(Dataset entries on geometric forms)
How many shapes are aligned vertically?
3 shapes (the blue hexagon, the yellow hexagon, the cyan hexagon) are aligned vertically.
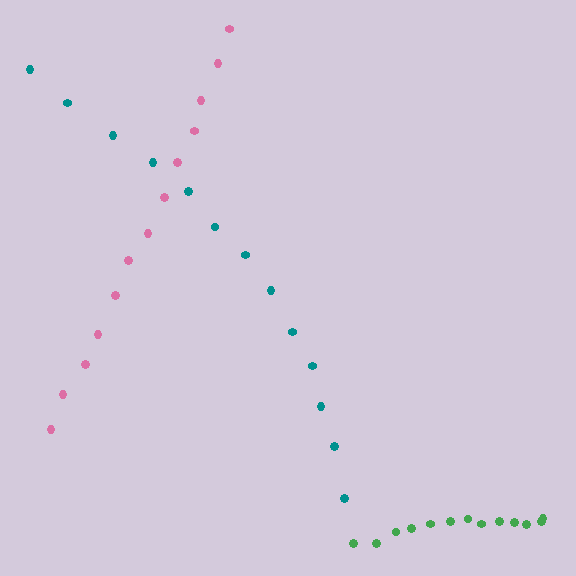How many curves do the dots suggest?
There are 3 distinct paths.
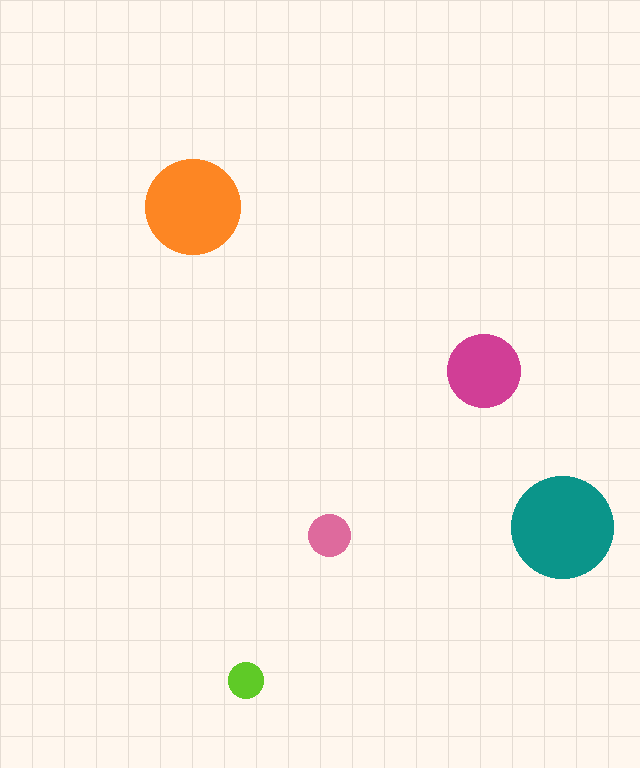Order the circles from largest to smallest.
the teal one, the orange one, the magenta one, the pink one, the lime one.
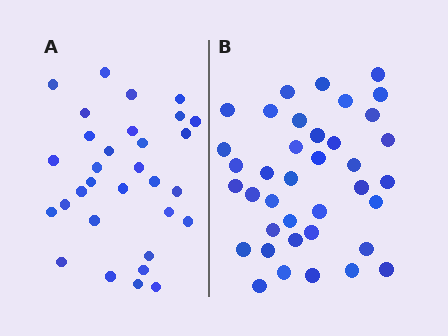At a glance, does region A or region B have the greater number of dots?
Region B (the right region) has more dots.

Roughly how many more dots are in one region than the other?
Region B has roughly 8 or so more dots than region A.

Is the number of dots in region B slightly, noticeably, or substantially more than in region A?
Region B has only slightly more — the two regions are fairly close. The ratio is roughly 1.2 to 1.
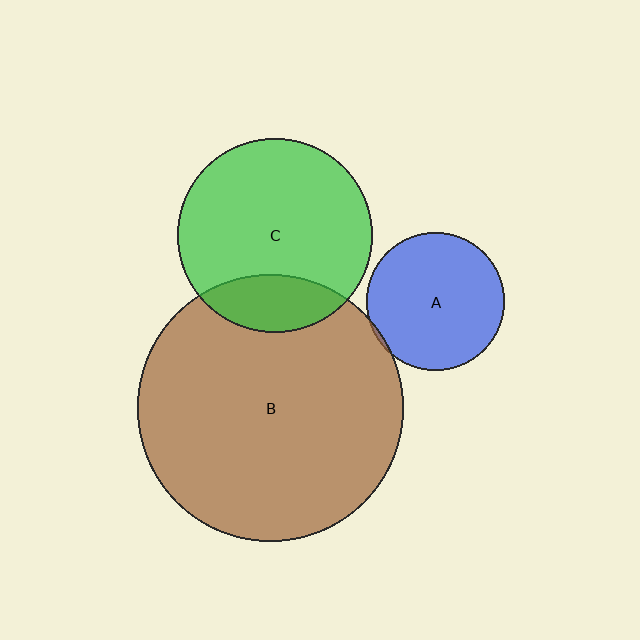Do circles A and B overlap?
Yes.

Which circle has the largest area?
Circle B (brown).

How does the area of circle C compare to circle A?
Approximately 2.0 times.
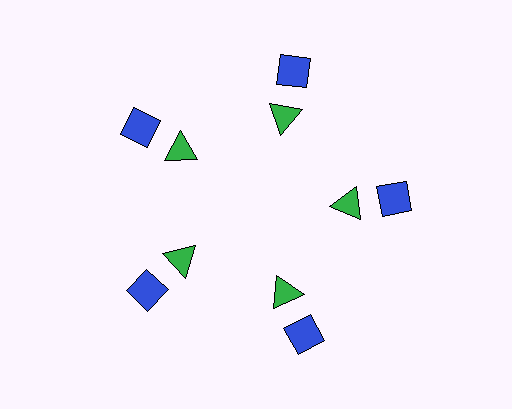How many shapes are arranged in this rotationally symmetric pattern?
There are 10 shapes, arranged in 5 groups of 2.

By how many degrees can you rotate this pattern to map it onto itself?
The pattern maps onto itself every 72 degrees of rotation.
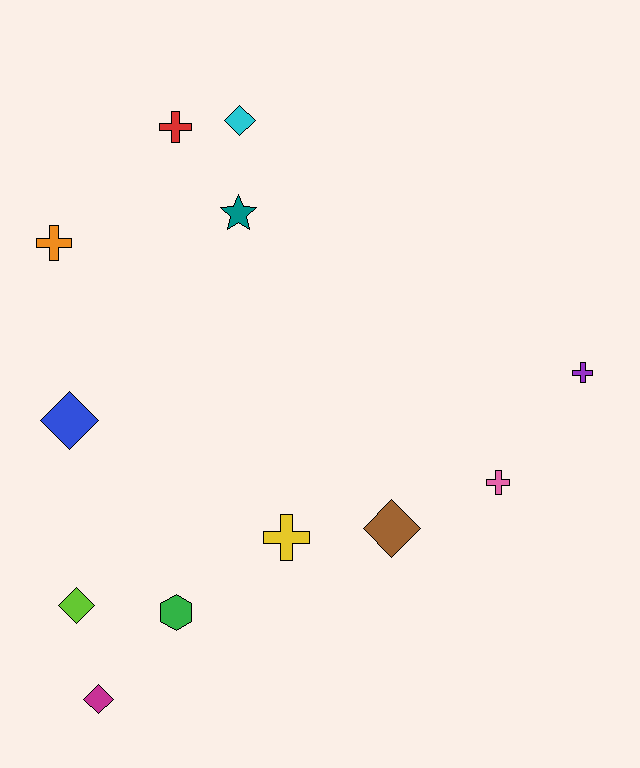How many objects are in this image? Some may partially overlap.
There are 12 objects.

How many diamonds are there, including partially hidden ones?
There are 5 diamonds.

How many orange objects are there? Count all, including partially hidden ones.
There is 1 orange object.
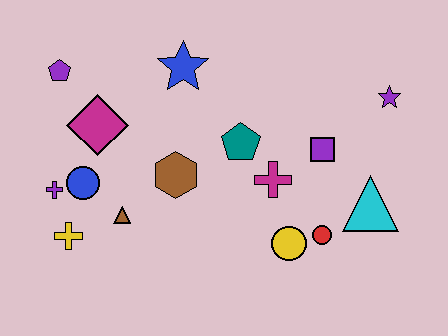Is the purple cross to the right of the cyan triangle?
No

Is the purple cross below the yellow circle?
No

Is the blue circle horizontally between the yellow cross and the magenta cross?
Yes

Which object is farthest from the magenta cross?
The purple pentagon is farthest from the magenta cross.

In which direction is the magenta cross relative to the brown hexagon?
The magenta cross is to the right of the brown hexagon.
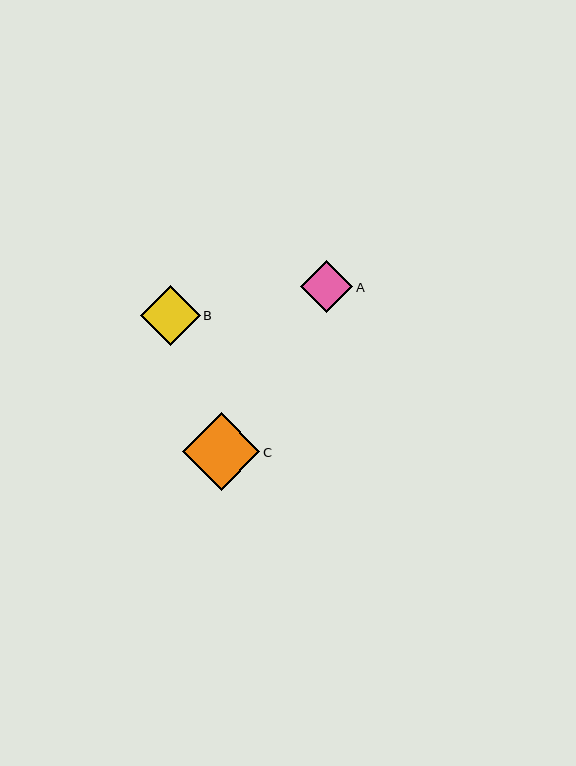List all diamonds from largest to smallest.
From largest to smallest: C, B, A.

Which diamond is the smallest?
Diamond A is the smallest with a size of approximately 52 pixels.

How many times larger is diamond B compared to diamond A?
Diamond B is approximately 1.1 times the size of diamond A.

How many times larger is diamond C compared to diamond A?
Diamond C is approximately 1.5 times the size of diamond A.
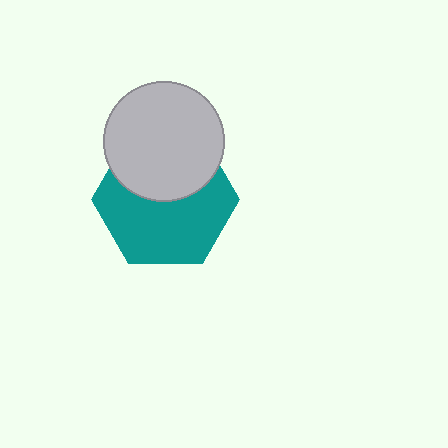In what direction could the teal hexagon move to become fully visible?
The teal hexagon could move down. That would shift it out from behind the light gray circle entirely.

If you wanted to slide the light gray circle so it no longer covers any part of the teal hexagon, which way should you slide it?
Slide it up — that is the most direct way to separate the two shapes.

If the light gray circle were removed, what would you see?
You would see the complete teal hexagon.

> _Problem description_
Copy the listing word for word, excluding its pictures.

> _Finished exercise_
How many shapes are aligned vertically?
3 shapes (the blue hexagon, the yellow hexagon, the cyan hexagon) are aligned vertically.
How many curves do the dots suggest?
There are 3 distinct paths.
Order the circles from largest to smallest.
the teal one, the orange one, the magenta one, the pink one, the lime one.
At a glance, does region A or region B have the greater number of dots?
Region B (the right region) has more dots.

Roughly how many more dots are in one region than the other?
Region B has roughly 8 or so more dots than region A.

Is the number of dots in region B slightly, noticeably, or substantially more than in region A?
Region B has only slightly more — the two regions are fairly close. The ratio is roughly 1.2 to 1.
Do circles A and B overlap?
Yes.

Which circle has the largest area?
Circle B (brown).

How does the area of circle C compare to circle A?
Approximately 2.0 times.
How many shapes are arranged in this rotationally symmetric pattern?
There are 10 shapes, arranged in 5 groups of 2.

By how many degrees can you rotate this pattern to map it onto itself?
The pattern maps onto itself every 72 degrees of rotation.
How many objects are in this image? Some may partially overlap.
There are 12 objects.

How many diamonds are there, including partially hidden ones?
There are 5 diamonds.

How many orange objects are there? Count all, including partially hidden ones.
There is 1 orange object.
Is the purple cross to the right of the cyan triangle?
No

Is the purple cross below the yellow circle?
No

Is the blue circle horizontally between the yellow cross and the magenta cross?
Yes

Which object is farthest from the magenta cross?
The purple pentagon is farthest from the magenta cross.

In which direction is the magenta cross relative to the brown hexagon?
The magenta cross is to the right of the brown hexagon.
List all diamonds from largest to smallest.
From largest to smallest: C, B, A.

Which diamond is the smallest?
Diamond A is the smallest with a size of approximately 52 pixels.

How many times larger is diamond B compared to diamond A?
Diamond B is approximately 1.1 times the size of diamond A.

How many times larger is diamond C compared to diamond A?
Diamond C is approximately 1.5 times the size of diamond A.
In what direction could the teal hexagon move to become fully visible?
The teal hexagon could move down. That would shift it out from behind the light gray circle entirely.

If you wanted to slide the light gray circle so it no longer covers any part of the teal hexagon, which way should you slide it?
Slide it up — that is the most direct way to separate the two shapes.

If the light gray circle were removed, what would you see?
You would see the complete teal hexagon.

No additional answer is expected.